* **WORK TO BE COMPLETED**: Repeat each line of the material below exactly as it appears, minus any pictures.

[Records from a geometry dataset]
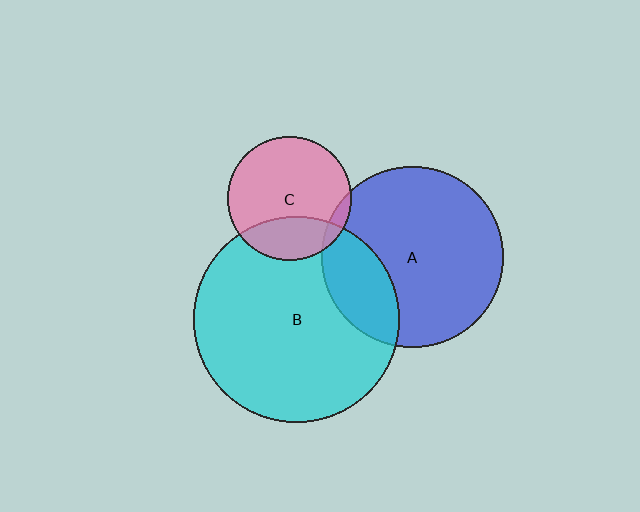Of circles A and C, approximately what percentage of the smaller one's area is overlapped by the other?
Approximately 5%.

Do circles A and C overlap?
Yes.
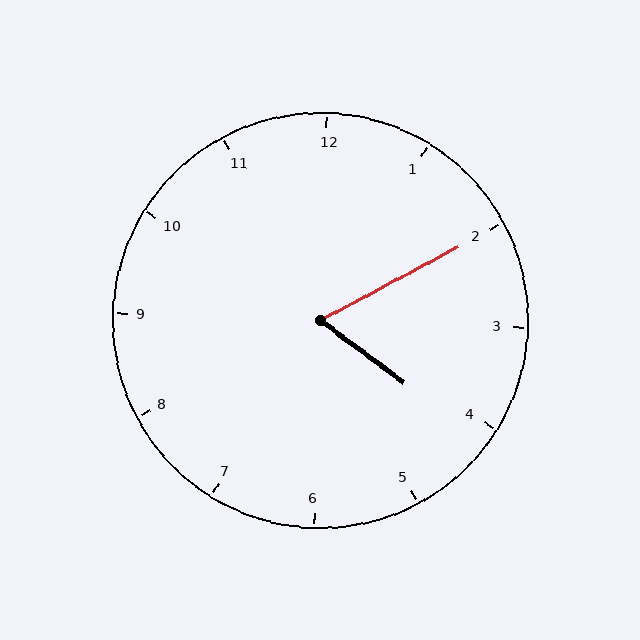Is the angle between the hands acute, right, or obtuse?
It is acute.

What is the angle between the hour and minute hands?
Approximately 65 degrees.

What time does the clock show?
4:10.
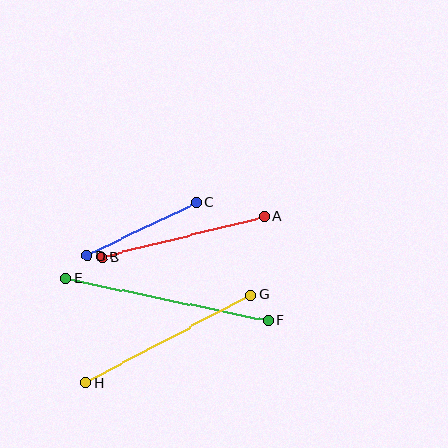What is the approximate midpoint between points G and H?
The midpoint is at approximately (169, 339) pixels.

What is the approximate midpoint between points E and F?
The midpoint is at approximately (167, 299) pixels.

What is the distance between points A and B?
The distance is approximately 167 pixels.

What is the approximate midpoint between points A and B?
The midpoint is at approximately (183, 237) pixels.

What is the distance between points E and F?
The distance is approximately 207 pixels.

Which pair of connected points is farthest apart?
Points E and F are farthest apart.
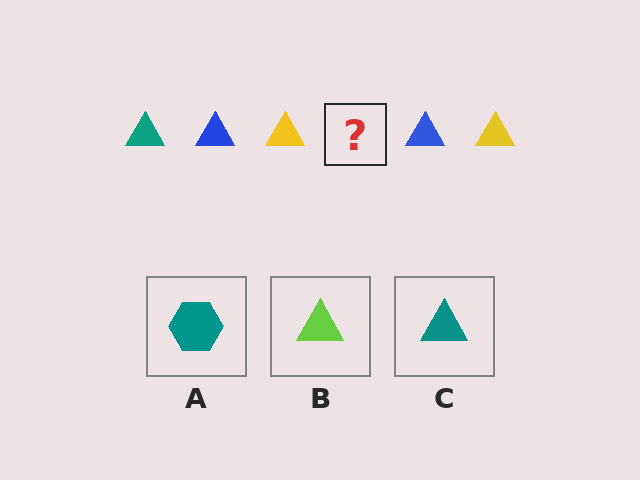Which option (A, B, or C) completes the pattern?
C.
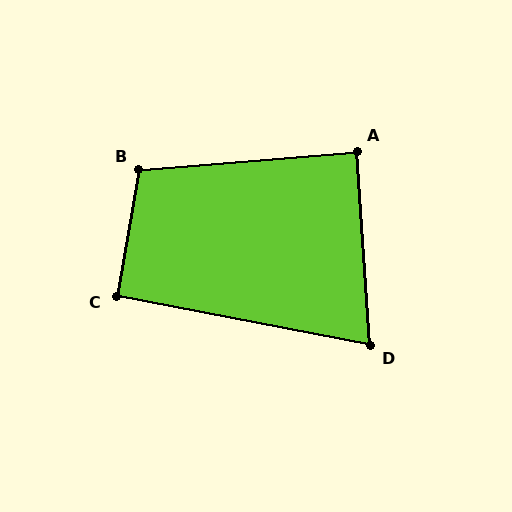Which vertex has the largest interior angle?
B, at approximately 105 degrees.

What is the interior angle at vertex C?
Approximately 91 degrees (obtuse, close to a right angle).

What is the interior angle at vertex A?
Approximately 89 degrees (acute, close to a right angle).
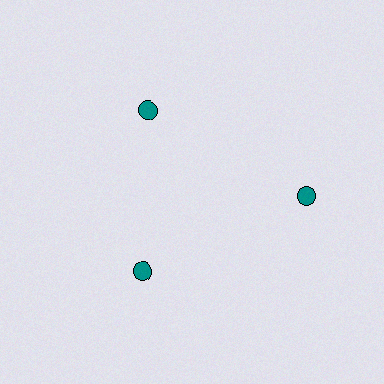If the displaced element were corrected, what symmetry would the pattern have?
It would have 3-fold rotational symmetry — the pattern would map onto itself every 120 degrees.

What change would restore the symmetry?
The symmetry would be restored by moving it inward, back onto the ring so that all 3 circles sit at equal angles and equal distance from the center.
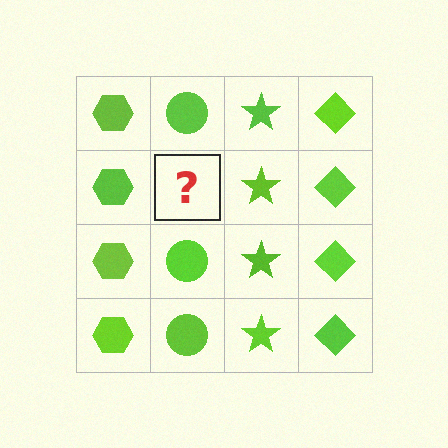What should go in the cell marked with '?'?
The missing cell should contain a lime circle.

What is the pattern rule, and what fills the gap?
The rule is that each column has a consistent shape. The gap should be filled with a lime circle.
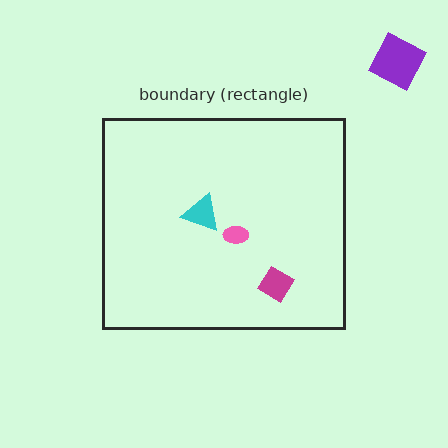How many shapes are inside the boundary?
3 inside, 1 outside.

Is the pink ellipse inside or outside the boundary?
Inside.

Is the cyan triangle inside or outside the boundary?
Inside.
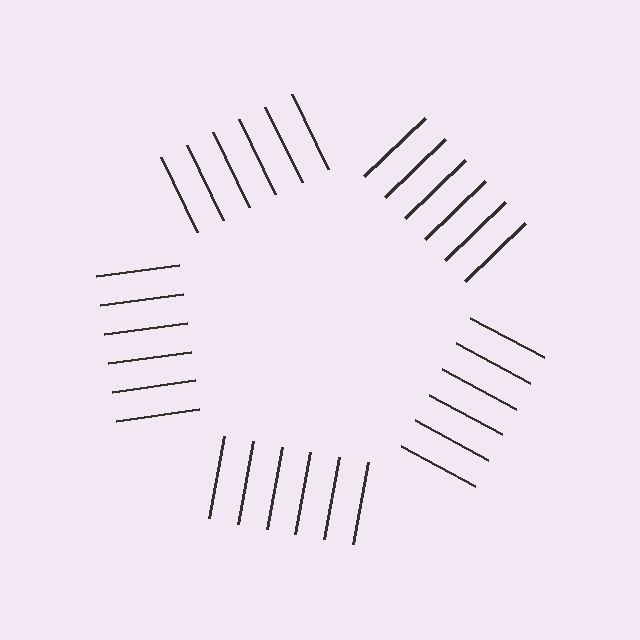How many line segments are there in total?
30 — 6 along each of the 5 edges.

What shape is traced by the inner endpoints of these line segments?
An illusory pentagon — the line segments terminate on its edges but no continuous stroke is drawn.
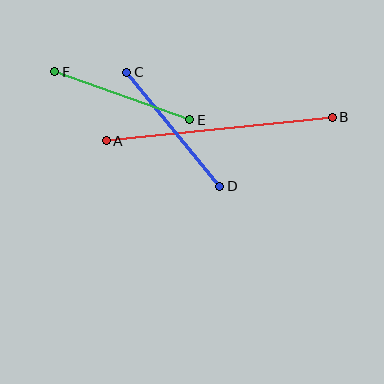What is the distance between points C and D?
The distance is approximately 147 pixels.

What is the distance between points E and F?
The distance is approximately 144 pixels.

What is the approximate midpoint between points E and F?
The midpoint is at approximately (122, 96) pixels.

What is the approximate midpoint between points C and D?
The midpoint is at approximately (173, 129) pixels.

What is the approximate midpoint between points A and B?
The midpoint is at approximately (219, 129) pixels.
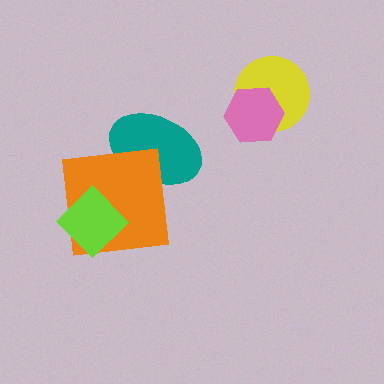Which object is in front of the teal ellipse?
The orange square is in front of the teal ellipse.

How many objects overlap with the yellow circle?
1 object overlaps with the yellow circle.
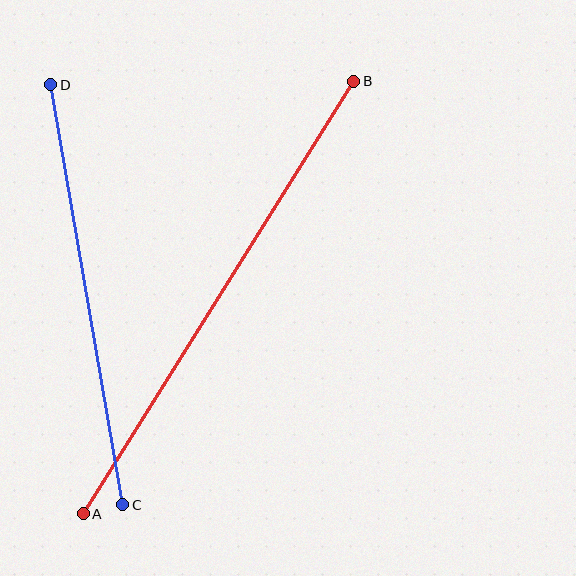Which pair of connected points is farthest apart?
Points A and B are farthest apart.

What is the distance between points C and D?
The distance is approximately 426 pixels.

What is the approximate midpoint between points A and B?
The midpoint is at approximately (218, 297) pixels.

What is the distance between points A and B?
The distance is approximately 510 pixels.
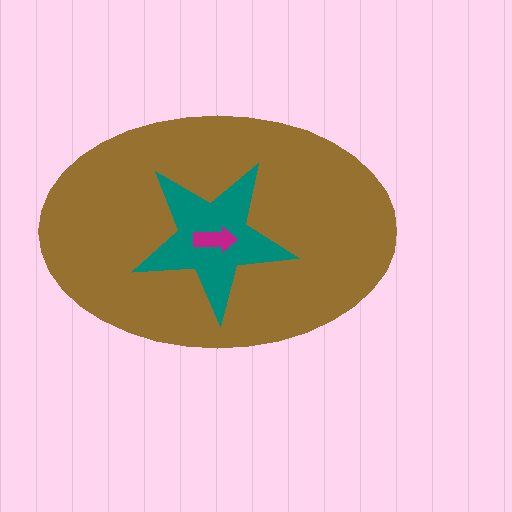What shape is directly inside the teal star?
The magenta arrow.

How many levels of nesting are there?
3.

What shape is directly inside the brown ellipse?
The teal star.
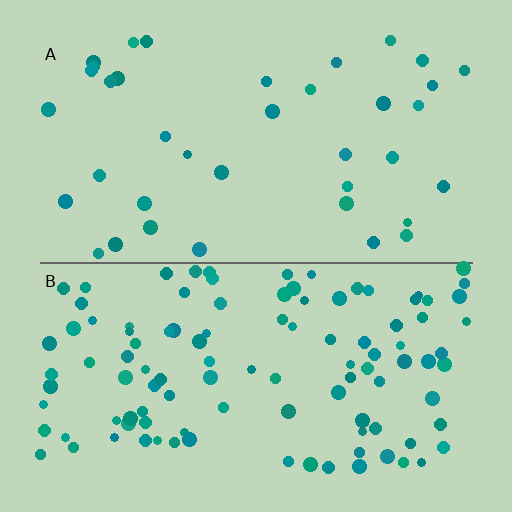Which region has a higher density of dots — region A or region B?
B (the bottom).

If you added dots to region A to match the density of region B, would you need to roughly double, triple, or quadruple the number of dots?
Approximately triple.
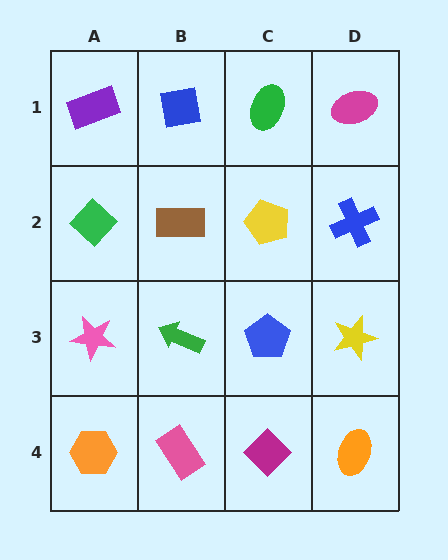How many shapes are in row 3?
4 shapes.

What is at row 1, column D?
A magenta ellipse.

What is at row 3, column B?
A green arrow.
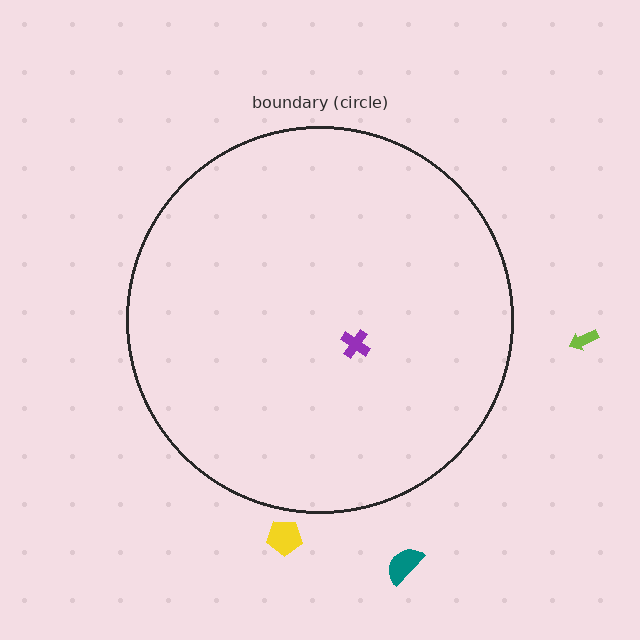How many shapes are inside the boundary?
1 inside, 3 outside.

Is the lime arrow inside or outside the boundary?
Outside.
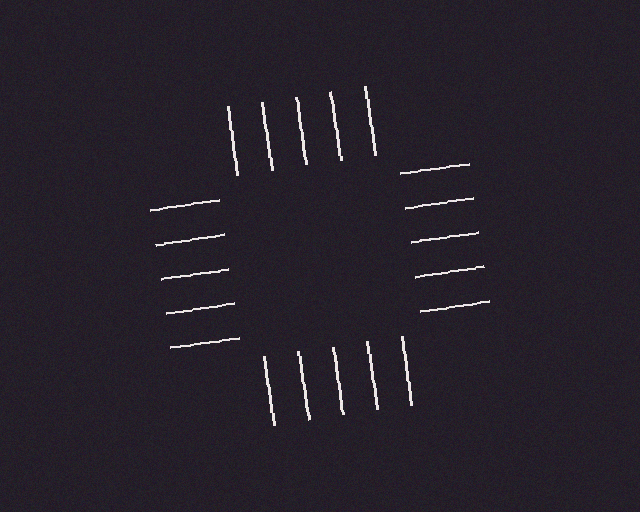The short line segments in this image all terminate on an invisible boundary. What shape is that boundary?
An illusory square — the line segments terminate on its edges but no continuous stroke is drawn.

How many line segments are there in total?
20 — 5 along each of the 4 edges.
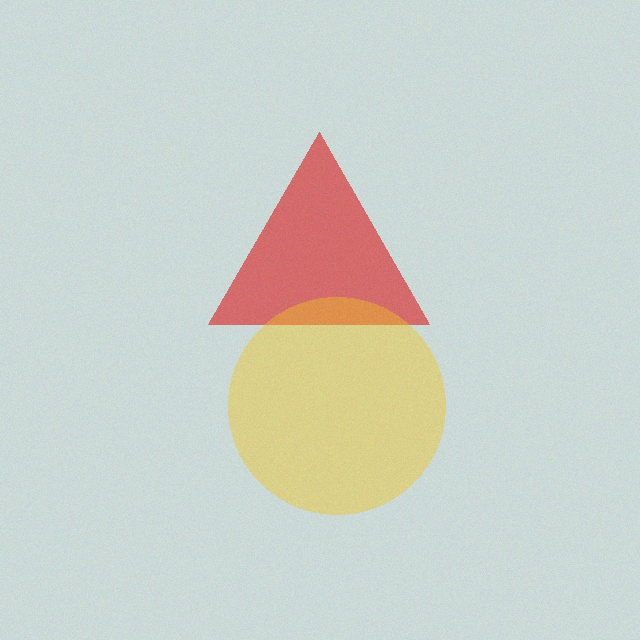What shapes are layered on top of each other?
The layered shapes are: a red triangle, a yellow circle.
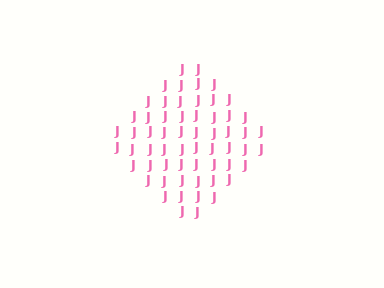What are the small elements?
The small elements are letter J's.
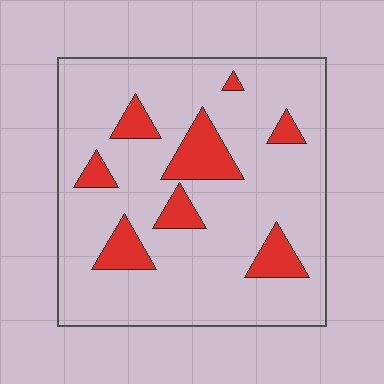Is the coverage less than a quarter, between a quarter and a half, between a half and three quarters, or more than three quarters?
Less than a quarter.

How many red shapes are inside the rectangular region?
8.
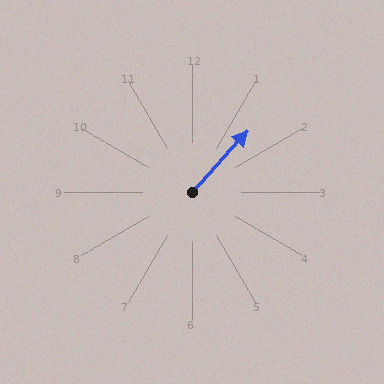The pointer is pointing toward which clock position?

* **EXERCISE OUTPUT**:
Of circles A and C, approximately what percentage of the smaller one's area is overlapped by the other?
Approximately 5%.

Do circles A and C overlap?
Yes.
Is the angle between the hands acute, right, or obtuse?
It is acute.

What is the angle between the hour and minute hands?
Approximately 65 degrees.

What time does the clock show?
4:10.
What is the approximate midpoint between points G and H?
The midpoint is at approximately (169, 339) pixels.

What is the approximate midpoint between points E and F?
The midpoint is at approximately (167, 299) pixels.

What is the distance between points A and B?
The distance is approximately 167 pixels.

What is the approximate midpoint between points A and B?
The midpoint is at approximately (183, 237) pixels.

What is the distance between points E and F?
The distance is approximately 207 pixels.

Which pair of connected points is farthest apart?
Points E and F are farthest apart.
Which option (A, B, or C) completes the pattern?
C.
Which vertex has the largest interior angle?
B, at approximately 105 degrees.

What is the interior angle at vertex C?
Approximately 91 degrees (obtuse, close to a right angle).

What is the interior angle at vertex A?
Approximately 89 degrees (acute, close to a right angle).
If the displaced element were corrected, what symmetry would the pattern have?
It would have 3-fold rotational symmetry — the pattern would map onto itself every 120 degrees.

What change would restore the symmetry?
The symmetry would be restored by moving it inward, back onto the ring so that all 3 circles sit at equal angles and equal distance from the center.
What should go in the cell marked with '?'?
The missing cell should contain a lime circle.

What is the pattern rule, and what fills the gap?
The rule is that each column has a consistent shape. The gap should be filled with a lime circle.
How many shapes are inside the boundary?
3 inside, 1 outside.

Is the pink ellipse inside or outside the boundary?
Inside.

Is the cyan triangle inside or outside the boundary?
Inside.
How many line segments are there in total?
30 — 6 along each of the 5 edges.

What shape is traced by the inner endpoints of these line segments?
An illusory pentagon — the line segments terminate on its edges but no continuous stroke is drawn.
What is the distance between points C and D?
The distance is approximately 147 pixels.

What is the distance between points E and F?
The distance is approximately 144 pixels.

What is the approximate midpoint between points E and F?
The midpoint is at approximately (122, 96) pixels.

What is the approximate midpoint between points C and D?
The midpoint is at approximately (173, 129) pixels.

What is the approximate midpoint between points A and B?
The midpoint is at approximately (219, 129) pixels.
Which object is in front of the teal ellipse?
The orange square is in front of the teal ellipse.

How many objects overlap with the yellow circle?
1 object overlaps with the yellow circle.
Which pair of connected points is farthest apart?
Points A and B are farthest apart.

What is the distance between points C and D?
The distance is approximately 426 pixels.

What is the approximate midpoint between points A and B?
The midpoint is at approximately (218, 297) pixels.

What is the distance between points A and B?
The distance is approximately 510 pixels.
What shape is directly inside the teal star?
The magenta arrow.

How many levels of nesting are there?
3.

What shape is directly inside the brown ellipse?
The teal star.
Which region has a higher density of dots — region A or region B?
B (the bottom).

If you added dots to region A to match the density of region B, would you need to roughly double, triple, or quadruple the number of dots?
Approximately triple.
How many shapes are in row 3?
4 shapes.

What is at row 1, column D?
A magenta ellipse.

What is at row 3, column B?
A green arrow.
How many shapes are inside the boundary?
1 inside, 3 outside.

Is the lime arrow inside or outside the boundary?
Outside.
The short line segments in this image all terminate on an invisible boundary. What shape is that boundary?
An illusory square — the line segments terminate on its edges but no continuous stroke is drawn.

How many line segments are there in total?
20 — 5 along each of the 4 edges.
What shapes are layered on top of each other?
The layered shapes are: a red triangle, a yellow circle.
What are the small elements?
The small elements are letter J's.
Is the coverage less than a quarter, between a quarter and a half, between a half and three quarters, or more than three quarters?
Less than a quarter.

How many red shapes are inside the rectangular region?
8.
The pointer is pointing toward which clock position?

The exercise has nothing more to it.